START Input

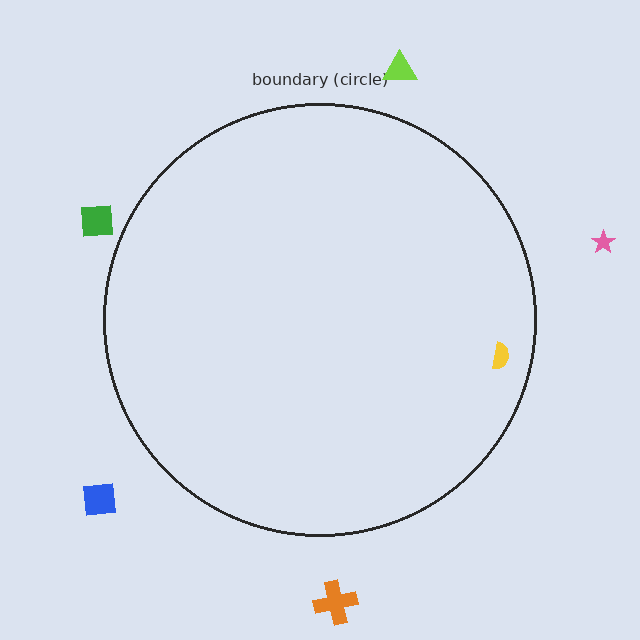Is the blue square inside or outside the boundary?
Outside.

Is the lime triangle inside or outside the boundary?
Outside.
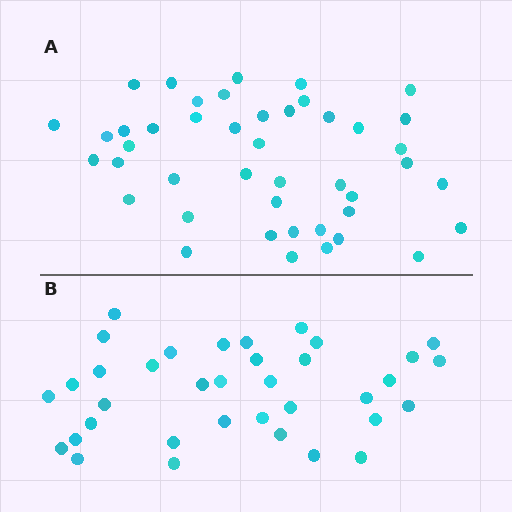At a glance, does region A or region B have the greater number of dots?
Region A (the top region) has more dots.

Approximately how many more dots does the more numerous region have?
Region A has roughly 8 or so more dots than region B.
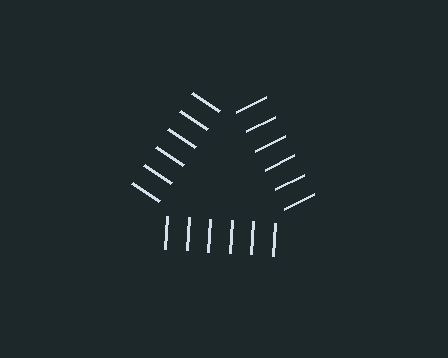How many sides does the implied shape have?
3 sides — the line-ends trace a triangle.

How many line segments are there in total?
18 — 6 along each of the 3 edges.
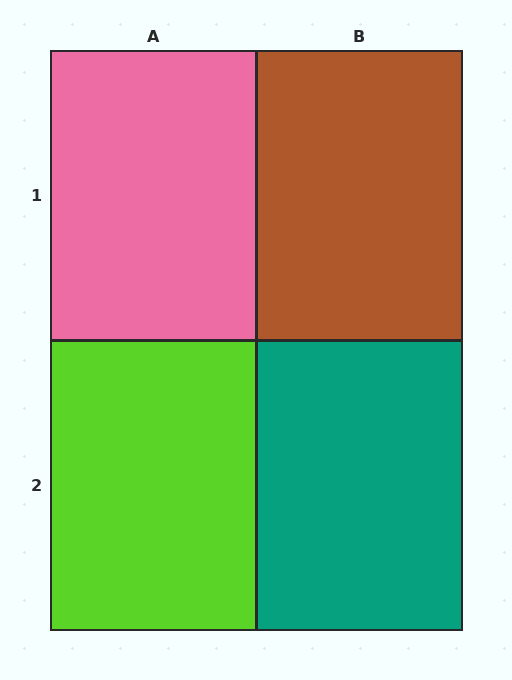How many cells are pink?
1 cell is pink.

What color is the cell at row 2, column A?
Lime.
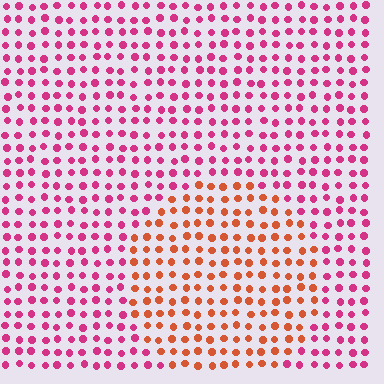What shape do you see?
I see a circle.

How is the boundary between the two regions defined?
The boundary is defined purely by a slight shift in hue (about 45 degrees). Spacing, size, and orientation are identical on both sides.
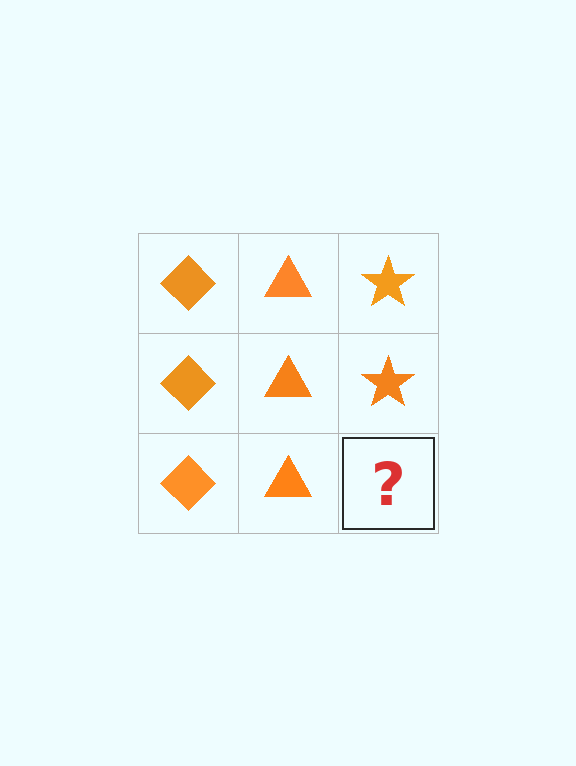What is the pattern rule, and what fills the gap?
The rule is that each column has a consistent shape. The gap should be filled with an orange star.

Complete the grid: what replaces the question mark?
The question mark should be replaced with an orange star.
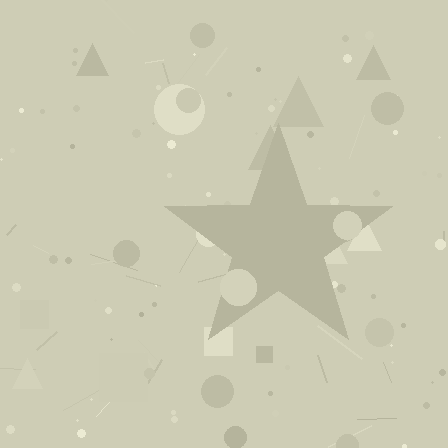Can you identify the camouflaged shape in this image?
The camouflaged shape is a star.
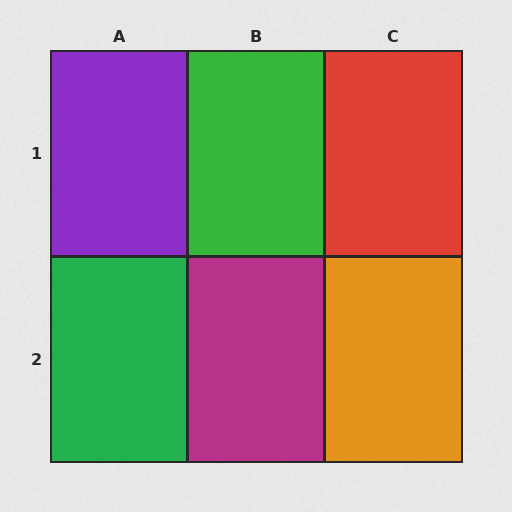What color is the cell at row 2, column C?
Orange.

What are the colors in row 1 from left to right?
Purple, green, red.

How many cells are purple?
1 cell is purple.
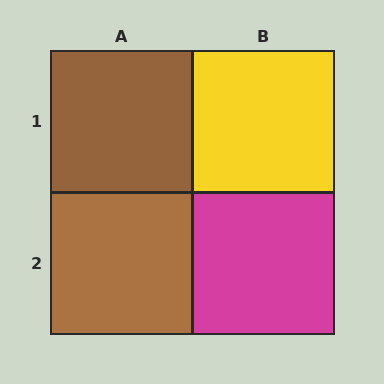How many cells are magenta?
1 cell is magenta.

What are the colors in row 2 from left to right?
Brown, magenta.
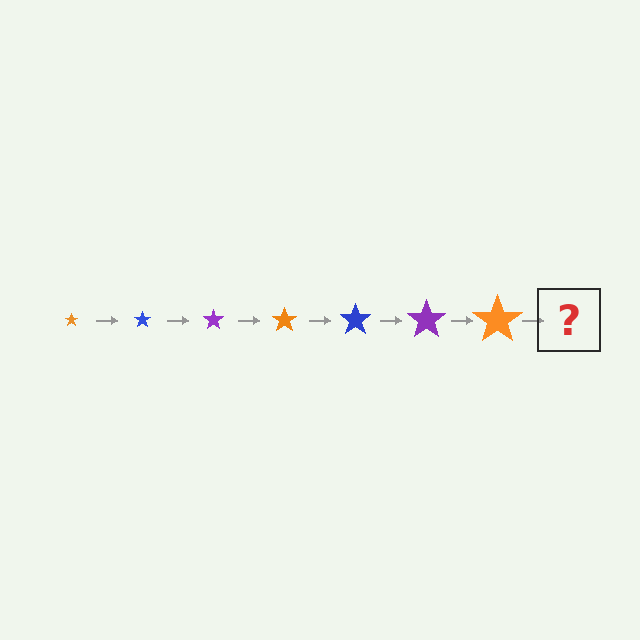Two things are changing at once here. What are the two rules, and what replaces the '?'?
The two rules are that the star grows larger each step and the color cycles through orange, blue, and purple. The '?' should be a blue star, larger than the previous one.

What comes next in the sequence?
The next element should be a blue star, larger than the previous one.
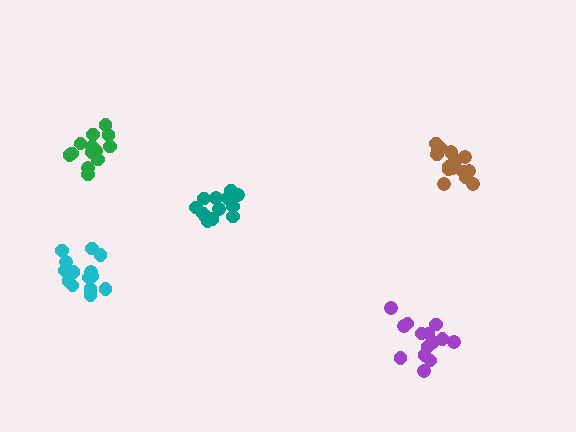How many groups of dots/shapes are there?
There are 5 groups.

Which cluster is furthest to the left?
The cyan cluster is leftmost.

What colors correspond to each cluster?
The clusters are colored: green, teal, purple, brown, cyan.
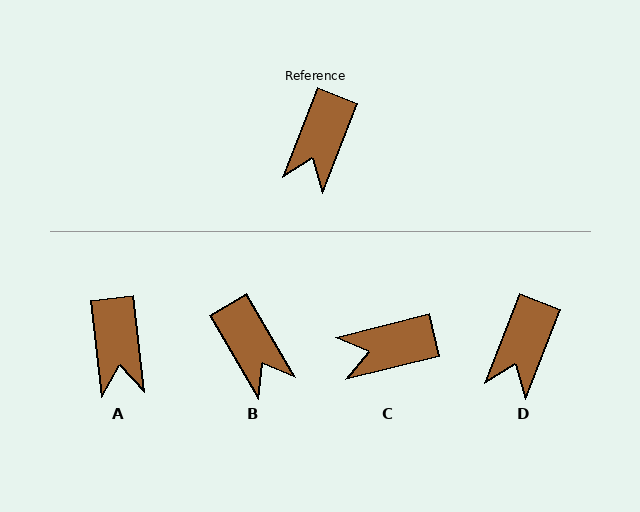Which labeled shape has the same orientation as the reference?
D.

END Input

= Action item =
Repeat the data exactly as written, but without the pictures.

= Your response =
Is the blue square inside or outside the boundary?
Outside.

Is the lime triangle inside or outside the boundary?
Outside.
At a glance, does region A or region B have the greater number of dots?
Region A (the top region) has more dots.

Approximately how many more dots does the more numerous region have?
Region A has roughly 8 or so more dots than region B.
How many sides does the implied shape have?
3 sides — the line-ends trace a triangle.

How many line segments are there in total?
18 — 6 along each of the 3 edges.
How many cells are pink?
1 cell is pink.

What color is the cell at row 2, column A?
Lime.
What shape do you see?
I see a circle.

How is the boundary between the two regions defined?
The boundary is defined purely by a slight shift in hue (about 45 degrees). Spacing, size, and orientation are identical on both sides.
What is the pattern rule, and what fills the gap?
The rule is that each column has a consistent shape. The gap should be filled with an orange star.

Complete the grid: what replaces the question mark?
The question mark should be replaced with an orange star.
Can you identify the camouflaged shape in this image?
The camouflaged shape is a star.
What color is the cell at row 2, column C?
Orange.

What are the colors in row 1 from left to right?
Purple, green, red.

How many cells are purple?
1 cell is purple.
How many cells are magenta?
1 cell is magenta.

What are the colors in row 2 from left to right?
Brown, magenta.
Two things are changing at once here. What are the two rules, and what replaces the '?'?
The two rules are that the star grows larger each step and the color cycles through orange, blue, and purple. The '?' should be a blue star, larger than the previous one.

What comes next in the sequence?
The next element should be a blue star, larger than the previous one.
How many groups of dots/shapes are there?
There are 5 groups.

Which cluster is furthest to the left?
The cyan cluster is leftmost.

What colors correspond to each cluster?
The clusters are colored: green, teal, purple, brown, cyan.
Which labeled shape has the same orientation as the reference?
D.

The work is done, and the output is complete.